Below are entries to be transcribed exactly; exclude the pictures from the copy.

> [Entries shown]
━━━

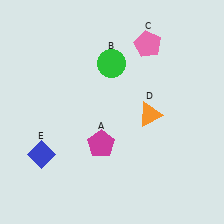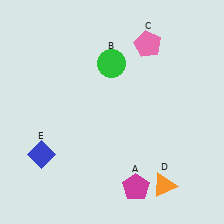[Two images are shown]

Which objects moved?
The objects that moved are: the magenta pentagon (A), the orange triangle (D).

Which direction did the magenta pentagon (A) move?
The magenta pentagon (A) moved down and to the right.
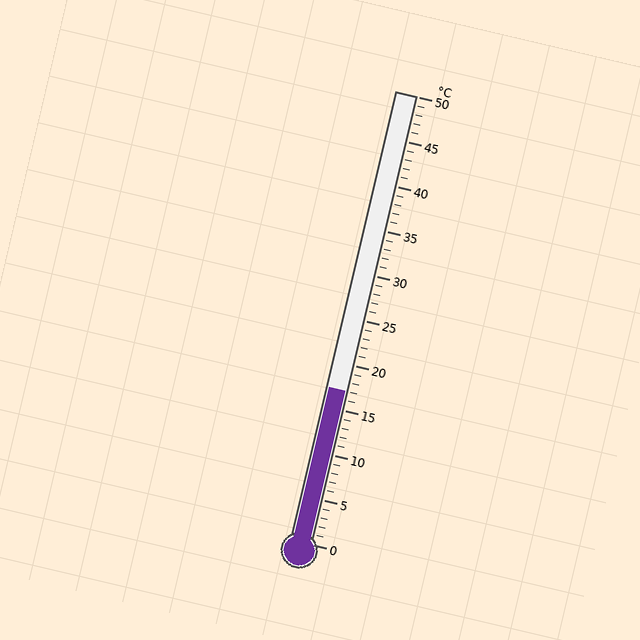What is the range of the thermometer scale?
The thermometer scale ranges from 0°C to 50°C.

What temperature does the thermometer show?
The thermometer shows approximately 17°C.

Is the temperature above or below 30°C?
The temperature is below 30°C.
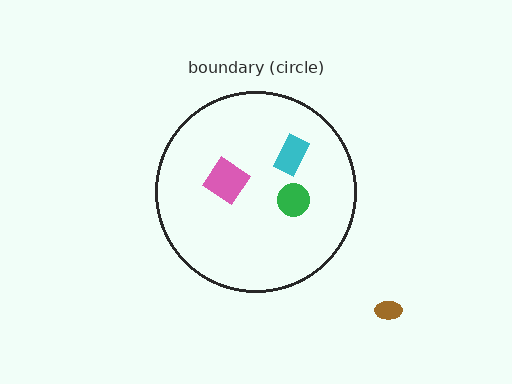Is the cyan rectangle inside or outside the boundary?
Inside.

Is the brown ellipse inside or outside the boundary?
Outside.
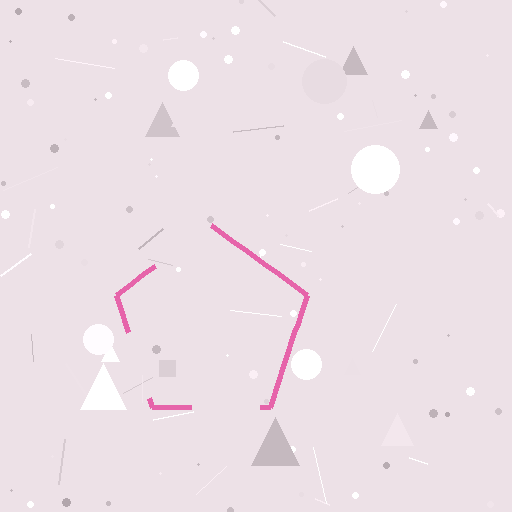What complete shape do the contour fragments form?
The contour fragments form a pentagon.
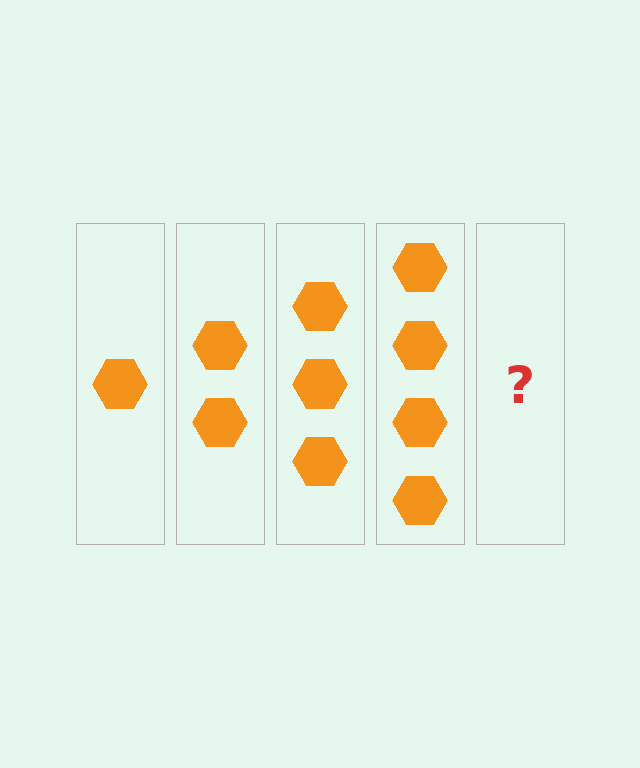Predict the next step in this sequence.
The next step is 5 hexagons.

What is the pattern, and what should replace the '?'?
The pattern is that each step adds one more hexagon. The '?' should be 5 hexagons.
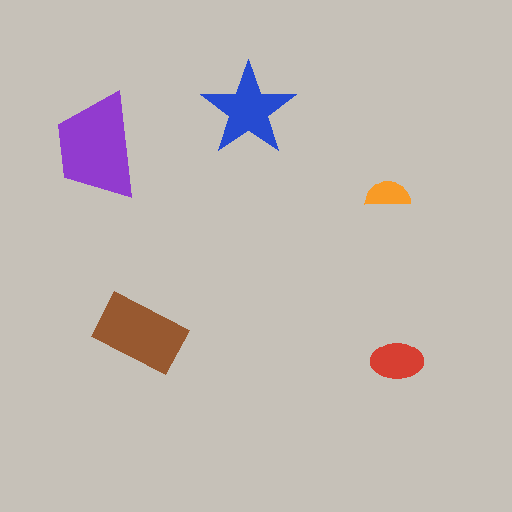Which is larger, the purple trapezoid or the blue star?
The purple trapezoid.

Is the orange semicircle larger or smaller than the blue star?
Smaller.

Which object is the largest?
The purple trapezoid.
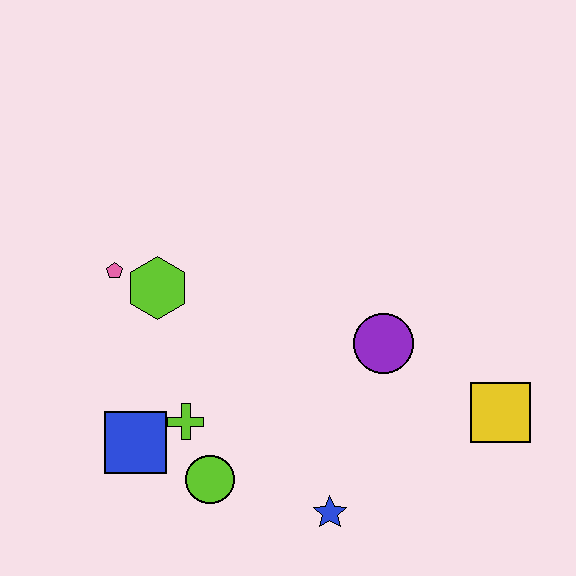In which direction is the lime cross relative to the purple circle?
The lime cross is to the left of the purple circle.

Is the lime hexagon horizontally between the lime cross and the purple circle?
No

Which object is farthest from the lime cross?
The yellow square is farthest from the lime cross.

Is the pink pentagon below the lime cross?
No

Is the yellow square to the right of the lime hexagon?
Yes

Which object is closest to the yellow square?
The purple circle is closest to the yellow square.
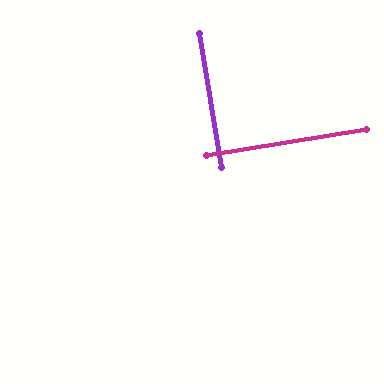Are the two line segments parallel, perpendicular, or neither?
Perpendicular — they meet at approximately 90°.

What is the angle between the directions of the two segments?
Approximately 90 degrees.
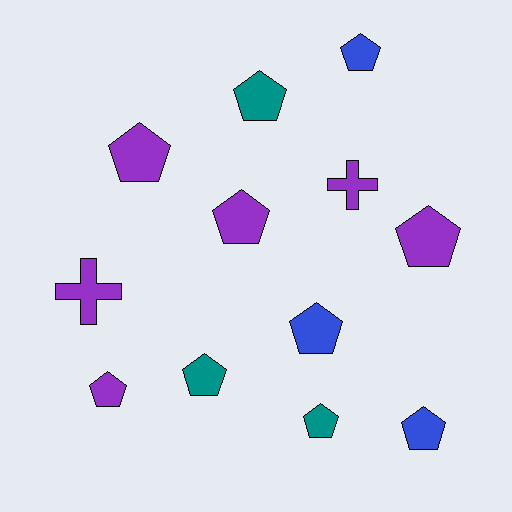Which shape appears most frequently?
Pentagon, with 10 objects.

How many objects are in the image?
There are 12 objects.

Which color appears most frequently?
Purple, with 6 objects.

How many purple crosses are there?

━━━

> [In response]
[Two images are shown]

Which objects moved?
The objects that moved are: the magenta pentagon (A), the orange triangle (D).

Which direction did the magenta pentagon (A) move?
The magenta pentagon (A) moved down and to the right.
What is the range of the thermometer scale?
The thermometer scale ranges from 0°C to 50°C.

What temperature does the thermometer show?
The thermometer shows approximately 17°C.

Is the temperature above or below 30°C?
The temperature is below 30°C.
Is the cyan rectangle inside or outside the boundary?
Inside.

Is the brown ellipse inside or outside the boundary?
Outside.
What complete shape do the contour fragments form?
The contour fragments form a pentagon.
Predict the next step in this sequence.
The next step is 5 hexagons.

What is the pattern, and what should replace the '?'?
The pattern is that each step adds one more hexagon. The '?' should be 5 hexagons.
Which is larger, the purple trapezoid or the blue star?
The purple trapezoid.

Is the orange semicircle larger or smaller than the blue star?
Smaller.

Which object is the largest?
The purple trapezoid.
In which direction is the lime cross relative to the purple circle?
The lime cross is to the left of the purple circle.

Is the lime hexagon horizontally between the lime cross and the purple circle?
No

Which object is farthest from the lime cross?
The yellow square is farthest from the lime cross.

Is the pink pentagon below the lime cross?
No

Is the yellow square to the right of the lime hexagon?
Yes

Which object is closest to the yellow square?
The purple circle is closest to the yellow square.
Are the two line segments parallel, perpendicular, or neither?
Perpendicular — they meet at approximately 90°.

What is the angle between the directions of the two segments?
Approximately 90 degrees.
Which shape appears most frequently?
Pentagon, with 10 objects.

How many objects are in the image?
There are 12 objects.

Which color appears most frequently?
Purple, with 6 objects.

How many purple crosses are there?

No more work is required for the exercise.